* Exercise: Each record below should appear again exactly as written.

(Entries about simple shapes)
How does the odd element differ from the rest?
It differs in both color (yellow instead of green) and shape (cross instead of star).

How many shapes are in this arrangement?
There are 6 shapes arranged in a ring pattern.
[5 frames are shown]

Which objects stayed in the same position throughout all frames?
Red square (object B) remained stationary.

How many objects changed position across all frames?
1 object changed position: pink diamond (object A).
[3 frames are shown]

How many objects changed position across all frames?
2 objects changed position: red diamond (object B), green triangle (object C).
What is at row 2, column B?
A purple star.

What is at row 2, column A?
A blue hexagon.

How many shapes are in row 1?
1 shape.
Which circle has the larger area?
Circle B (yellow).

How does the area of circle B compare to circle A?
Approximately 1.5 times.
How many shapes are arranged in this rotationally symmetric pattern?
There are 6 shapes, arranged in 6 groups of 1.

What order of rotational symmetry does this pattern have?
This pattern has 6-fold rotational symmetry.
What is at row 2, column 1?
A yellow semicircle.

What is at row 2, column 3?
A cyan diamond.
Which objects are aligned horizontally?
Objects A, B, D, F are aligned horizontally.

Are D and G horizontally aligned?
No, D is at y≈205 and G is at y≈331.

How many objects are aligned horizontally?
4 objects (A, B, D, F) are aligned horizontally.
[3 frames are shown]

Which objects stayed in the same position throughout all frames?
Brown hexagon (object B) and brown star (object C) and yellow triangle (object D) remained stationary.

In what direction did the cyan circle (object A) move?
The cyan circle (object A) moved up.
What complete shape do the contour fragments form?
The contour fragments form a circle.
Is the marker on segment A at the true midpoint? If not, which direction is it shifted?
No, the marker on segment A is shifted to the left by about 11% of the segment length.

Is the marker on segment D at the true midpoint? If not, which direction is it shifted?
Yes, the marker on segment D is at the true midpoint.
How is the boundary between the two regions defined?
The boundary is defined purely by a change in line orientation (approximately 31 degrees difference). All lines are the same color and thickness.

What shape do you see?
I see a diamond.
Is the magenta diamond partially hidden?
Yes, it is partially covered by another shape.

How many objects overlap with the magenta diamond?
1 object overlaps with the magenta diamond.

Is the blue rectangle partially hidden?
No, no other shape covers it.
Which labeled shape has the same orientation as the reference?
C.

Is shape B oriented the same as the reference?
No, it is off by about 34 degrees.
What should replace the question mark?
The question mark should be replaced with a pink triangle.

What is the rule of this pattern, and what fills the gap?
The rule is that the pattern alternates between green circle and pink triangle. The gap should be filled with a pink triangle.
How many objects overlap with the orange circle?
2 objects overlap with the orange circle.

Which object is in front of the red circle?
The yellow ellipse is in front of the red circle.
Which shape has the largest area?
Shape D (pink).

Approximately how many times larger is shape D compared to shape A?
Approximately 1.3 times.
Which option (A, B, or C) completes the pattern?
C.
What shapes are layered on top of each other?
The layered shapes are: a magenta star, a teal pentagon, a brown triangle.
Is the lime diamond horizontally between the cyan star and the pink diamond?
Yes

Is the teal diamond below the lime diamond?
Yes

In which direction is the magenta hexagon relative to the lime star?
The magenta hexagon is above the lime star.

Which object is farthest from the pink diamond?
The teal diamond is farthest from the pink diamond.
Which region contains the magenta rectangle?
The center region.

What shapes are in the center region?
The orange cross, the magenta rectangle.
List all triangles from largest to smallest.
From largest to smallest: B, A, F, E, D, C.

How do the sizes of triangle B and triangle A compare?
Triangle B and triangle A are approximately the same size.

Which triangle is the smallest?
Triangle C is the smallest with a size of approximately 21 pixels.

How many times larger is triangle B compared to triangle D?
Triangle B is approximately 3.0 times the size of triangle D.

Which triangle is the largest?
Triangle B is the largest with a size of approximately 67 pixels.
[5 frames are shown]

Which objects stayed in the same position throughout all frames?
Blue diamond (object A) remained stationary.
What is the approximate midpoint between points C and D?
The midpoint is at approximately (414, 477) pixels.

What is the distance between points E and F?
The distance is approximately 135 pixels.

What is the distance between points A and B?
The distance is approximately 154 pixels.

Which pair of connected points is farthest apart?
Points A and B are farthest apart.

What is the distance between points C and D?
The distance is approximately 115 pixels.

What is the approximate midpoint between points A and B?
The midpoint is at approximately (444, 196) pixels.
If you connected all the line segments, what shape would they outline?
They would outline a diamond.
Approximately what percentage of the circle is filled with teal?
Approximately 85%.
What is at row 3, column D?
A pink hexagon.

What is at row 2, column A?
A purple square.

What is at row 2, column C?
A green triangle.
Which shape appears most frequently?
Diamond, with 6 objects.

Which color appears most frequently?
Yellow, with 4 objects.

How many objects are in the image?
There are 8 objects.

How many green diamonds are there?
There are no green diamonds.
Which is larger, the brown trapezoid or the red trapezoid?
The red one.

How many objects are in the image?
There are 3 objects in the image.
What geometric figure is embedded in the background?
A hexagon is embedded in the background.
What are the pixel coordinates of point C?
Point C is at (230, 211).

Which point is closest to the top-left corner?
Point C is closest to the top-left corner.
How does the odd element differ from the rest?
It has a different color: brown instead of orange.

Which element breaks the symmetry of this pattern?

* Solution:
How does the odd element differ from the rest?
It differs in both color (yellow instead of green) and shape (cross instead of star).

How many shapes are in this arrangement?
There are 6 shapes arranged in a ring pattern.
[5 frames are shown]

Which objects stayed in the same position throughout all frames?
Red square (object B) remained stationary.

How many objects changed position across all frames?
1 object changed position: pink diamond (object A).
[3 frames are shown]

How many objects changed position across all frames?
2 objects changed position: red diamond (object B), green triangle (object C).
What is at row 2, column B?
A purple star.

What is at row 2, column A?
A blue hexagon.

How many shapes are in row 1?
1 shape.
Which circle has the larger area?
Circle B (yellow).

How does the area of circle B compare to circle A?
Approximately 1.5 times.
How many shapes are arranged in this rotationally symmetric pattern?
There are 6 shapes, arranged in 6 groups of 1.

What order of rotational symmetry does this pattern have?
This pattern has 6-fold rotational symmetry.
What is at row 2, column 1?
A yellow semicircle.

What is at row 2, column 3?
A cyan diamond.
Which objects are aligned horizontally?
Objects A, B, D, F are aligned horizontally.

Are D and G horizontally aligned?
No, D is at y≈205 and G is at y≈331.

How many objects are aligned horizontally?
4 objects (A, B, D, F) are aligned horizontally.
[3 frames are shown]

Which objects stayed in the same position throughout all frames?
Brown hexagon (object B) and brown star (object C) and yellow triangle (object D) remained stationary.

In what direction did the cyan circle (object A) move?
The cyan circle (object A) moved up.
What complete shape do the contour fragments form?
The contour fragments form a circle.
Is the marker on segment A at the true midpoint? If not, which direction is it shifted?
No, the marker on segment A is shifted to the left by about 11% of the segment length.

Is the marker on segment D at the true midpoint? If not, which direction is it shifted?
Yes, the marker on segment D is at the true midpoint.
How is the boundary between the two regions defined?
The boundary is defined purely by a change in line orientation (approximately 31 degrees difference). All lines are the same color and thickness.

What shape do you see?
I see a diamond.
Is the magenta diamond partially hidden?
Yes, it is partially covered by another shape.

How many objects overlap with the magenta diamond?
1 object overlaps with the magenta diamond.

Is the blue rectangle partially hidden?
No, no other shape covers it.
Which labeled shape has the same orientation as the reference?
C.

Is shape B oriented the same as the reference?
No, it is off by about 34 degrees.
What should replace the question mark?
The question mark should be replaced with a pink triangle.

What is the rule of this pattern, and what fills the gap?
The rule is that the pattern alternates between green circle and pink triangle. The gap should be filled with a pink triangle.
How many objects overlap with the orange circle?
2 objects overlap with the orange circle.

Which object is in front of the red circle?
The yellow ellipse is in front of the red circle.
Which shape has the largest area?
Shape D (pink).

Approximately how many times larger is shape D compared to shape A?
Approximately 1.3 times.
Which option (A, B, or C) completes the pattern?
C.
What shapes are layered on top of each other?
The layered shapes are: a magenta star, a teal pentagon, a brown triangle.
Is the lime diamond horizontally between the cyan star and the pink diamond?
Yes

Is the teal diamond below the lime diamond?
Yes

In which direction is the magenta hexagon relative to the lime star?
The magenta hexagon is above the lime star.

Which object is farthest from the pink diamond?
The teal diamond is farthest from the pink diamond.
Which region contains the magenta rectangle?
The center region.

What shapes are in the center region?
The orange cross, the magenta rectangle.
List all triangles from largest to smallest.
From largest to smallest: B, A, F, E, D, C.

How do the sizes of triangle B and triangle A compare?
Triangle B and triangle A are approximately the same size.

Which triangle is the smallest?
Triangle C is the smallest with a size of approximately 21 pixels.

How many times larger is triangle B compared to triangle D?
Triangle B is approximately 3.0 times the size of triangle D.

Which triangle is the largest?
Triangle B is the largest with a size of approximately 67 pixels.
[5 frames are shown]

Which objects stayed in the same position throughout all frames?
Blue diamond (object A) remained stationary.
What is the approximate midpoint between points C and D?
The midpoint is at approximately (414, 477) pixels.

What is the distance between points E and F?
The distance is approximately 135 pixels.

What is the distance between points A and B?
The distance is approximately 154 pixels.

Which pair of connected points is farthest apart?
Points A and B are farthest apart.

What is the distance between points C and D?
The distance is approximately 115 pixels.

What is the approximate midpoint between points A and B?
The midpoint is at approximately (444, 196) pixels.
If you connected all the line segments, what shape would they outline?
They would outline a diamond.
Approximately what percentage of the circle is filled with teal?
Approximately 85%.
What is at row 3, column D?
A pink hexagon.

What is at row 2, column A?
A purple square.

What is at row 2, column C?
A green triangle.
Which shape appears most frequently?
Diamond, with 6 objects.

Which color appears most frequently?
Yellow, with 4 objects.

How many objects are in the image?
There are 8 objects.

How many green diamonds are there?
There are no green diamonds.
Which is larger, the brown trapezoid or the red trapezoid?
The red one.

How many objects are in the image?
There are 3 objects in the image.
What geometric figure is embedded in the background?
A hexagon is embedded in the background.
What are the pixel coordinates of point C?
Point C is at (230, 211).

Which point is closest to the top-left corner?
Point C is closest to the top-left corner.
How does the odd element differ from the rest?
It has a different color: brown instead of orange.

Which element breaks the symmetry of this pattern?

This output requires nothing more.